====== Dataset records

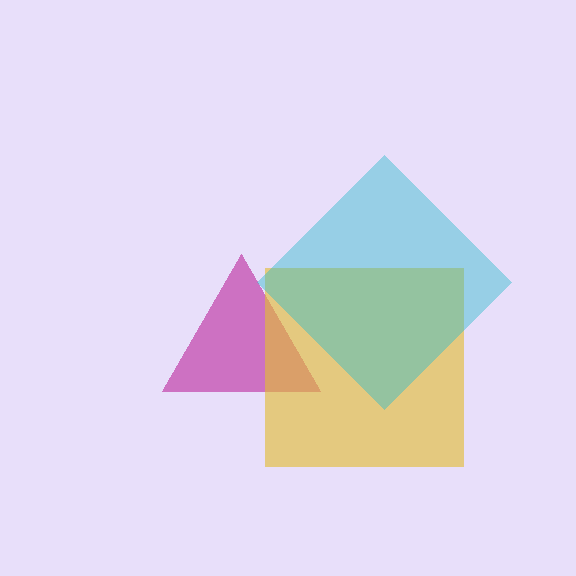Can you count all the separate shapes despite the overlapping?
Yes, there are 3 separate shapes.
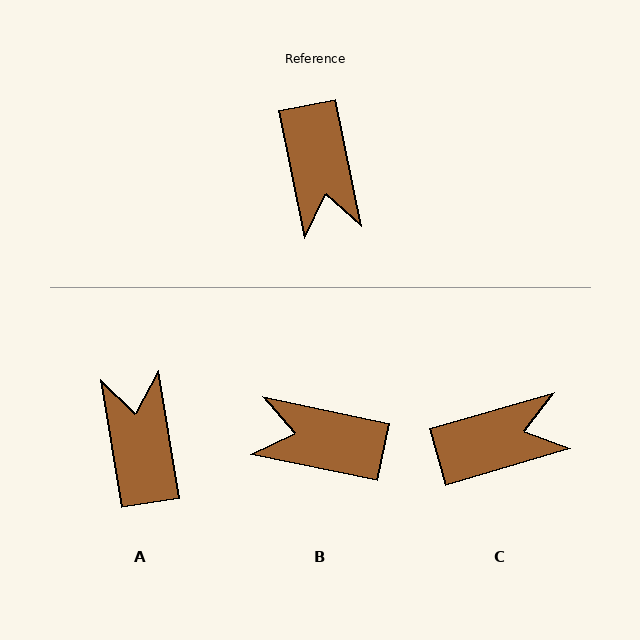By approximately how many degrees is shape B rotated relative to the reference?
Approximately 113 degrees clockwise.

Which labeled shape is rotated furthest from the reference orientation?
A, about 178 degrees away.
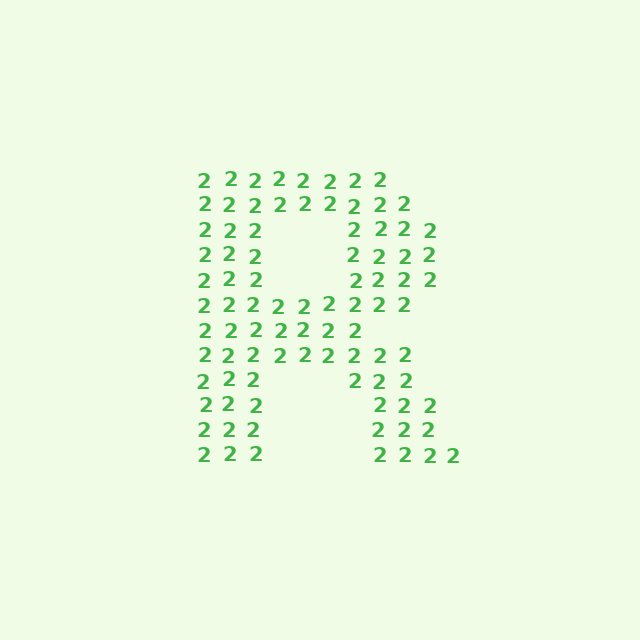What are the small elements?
The small elements are digit 2's.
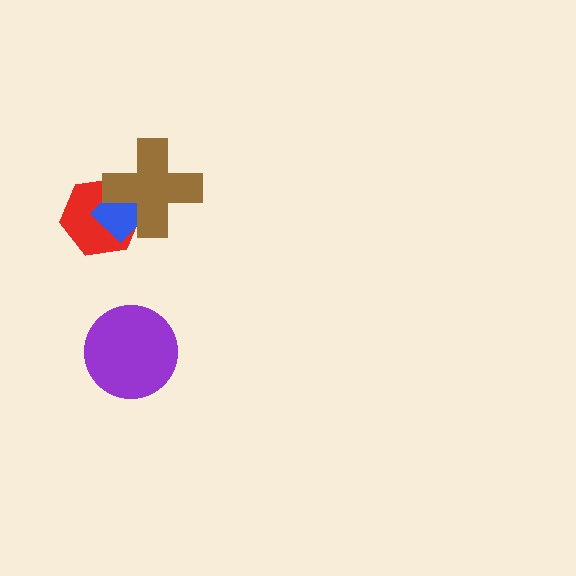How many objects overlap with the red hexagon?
2 objects overlap with the red hexagon.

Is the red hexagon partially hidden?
Yes, it is partially covered by another shape.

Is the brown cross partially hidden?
No, no other shape covers it.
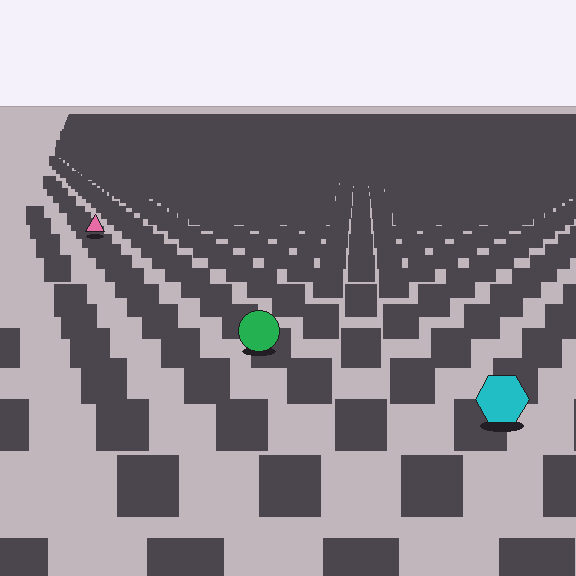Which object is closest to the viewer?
The cyan hexagon is closest. The texture marks near it are larger and more spread out.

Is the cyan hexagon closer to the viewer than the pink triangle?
Yes. The cyan hexagon is closer — you can tell from the texture gradient: the ground texture is coarser near it.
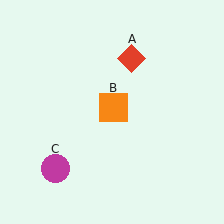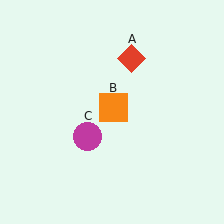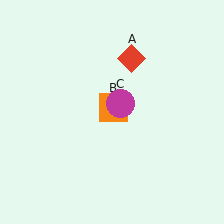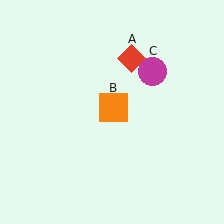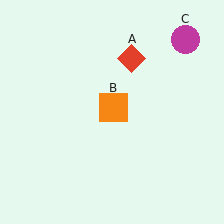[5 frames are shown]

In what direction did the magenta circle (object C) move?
The magenta circle (object C) moved up and to the right.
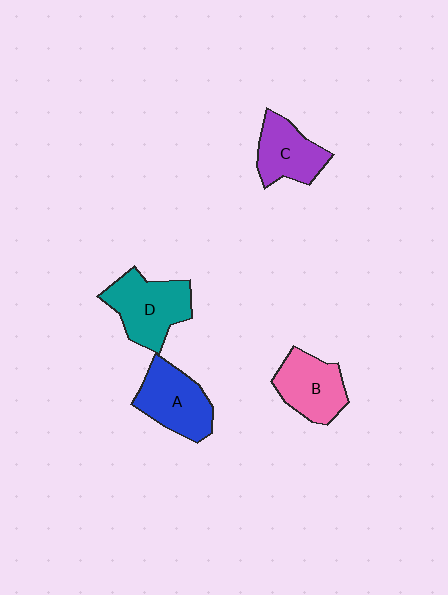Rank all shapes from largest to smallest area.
From largest to smallest: D (teal), A (blue), B (pink), C (purple).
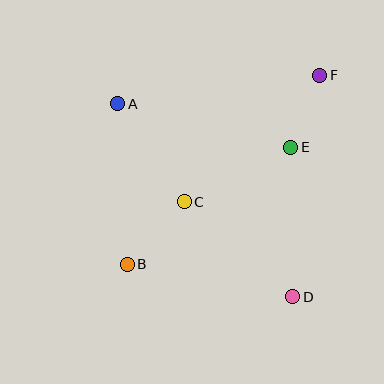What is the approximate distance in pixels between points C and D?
The distance between C and D is approximately 144 pixels.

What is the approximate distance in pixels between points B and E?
The distance between B and E is approximately 201 pixels.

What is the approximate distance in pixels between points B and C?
The distance between B and C is approximately 85 pixels.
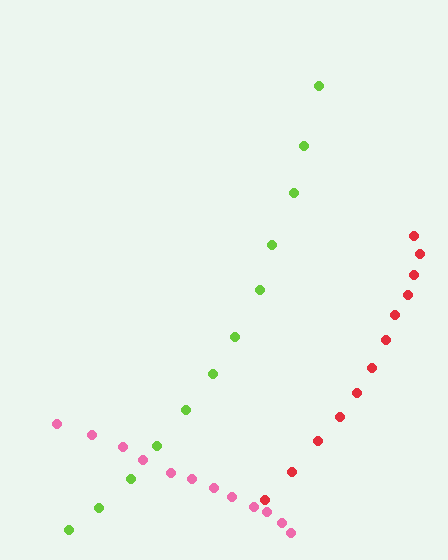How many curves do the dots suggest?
There are 3 distinct paths.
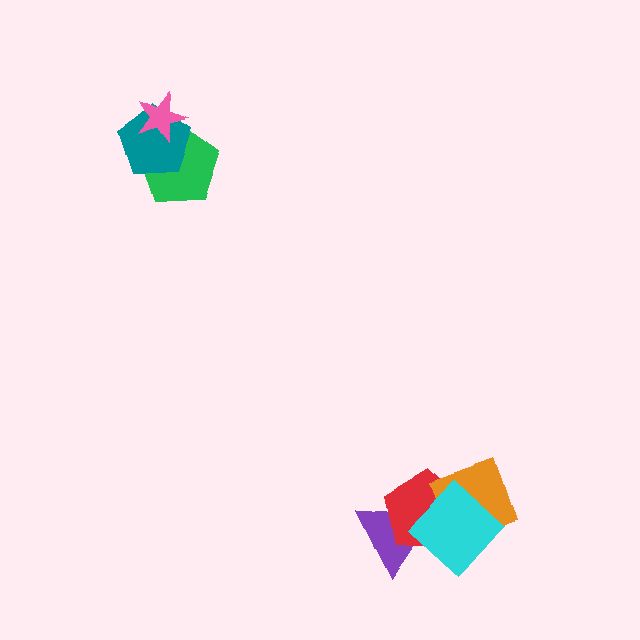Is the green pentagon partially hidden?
Yes, it is partially covered by another shape.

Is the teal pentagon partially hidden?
Yes, it is partially covered by another shape.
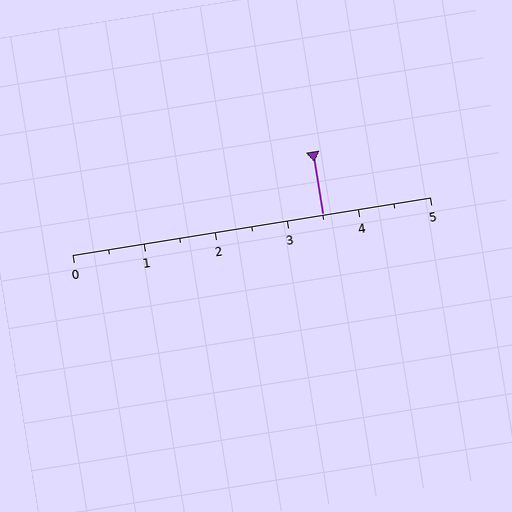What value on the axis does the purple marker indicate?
The marker indicates approximately 3.5.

============

_To be done_: Exactly as written, return every line of the listing, but not the pictures.

_Full solution_:
Can you count all the separate shapes despite the overlapping?
Yes, there are 3 separate shapes.
By approximately how many degrees is shape B rotated relative to the reference?
Approximately 113 degrees clockwise.

Which labeled shape is rotated furthest from the reference orientation?
A, about 178 degrees away.
What are the small elements?
The small elements are digit 2's.
How many objects overlap with the red hexagon?
2 objects overlap with the red hexagon.

Is the red hexagon partially hidden?
Yes, it is partially covered by another shape.

Is the brown cross partially hidden?
No, no other shape covers it.
Which object is closest to the viewer?
The cyan hexagon is closest. The texture marks near it are larger and more spread out.

Is the cyan hexagon closer to the viewer than the pink triangle?
Yes. The cyan hexagon is closer — you can tell from the texture gradient: the ground texture is coarser near it.
[5 frames are shown]

In what direction did the magenta circle (object C) move?
The magenta circle (object C) moved up and to the right.
Rank all shapes from largest to smallest area.
From largest to smallest: D (teal), A (blue), B (pink), C (purple).
What is the approximate distance in pixels between points C and D?
The distance between C and D is approximately 144 pixels.

What is the approximate distance in pixels between points B and E?
The distance between B and E is approximately 201 pixels.

What is the approximate distance in pixels between points B and C?
The distance between B and C is approximately 85 pixels.
How many curves do the dots suggest?
There are 3 distinct paths.
Is the green pentagon partially hidden?
Yes, it is partially covered by another shape.

Is the teal pentagon partially hidden?
Yes, it is partially covered by another shape.
What value on the axis does the purple marker indicate?
The marker indicates approximately 3.5.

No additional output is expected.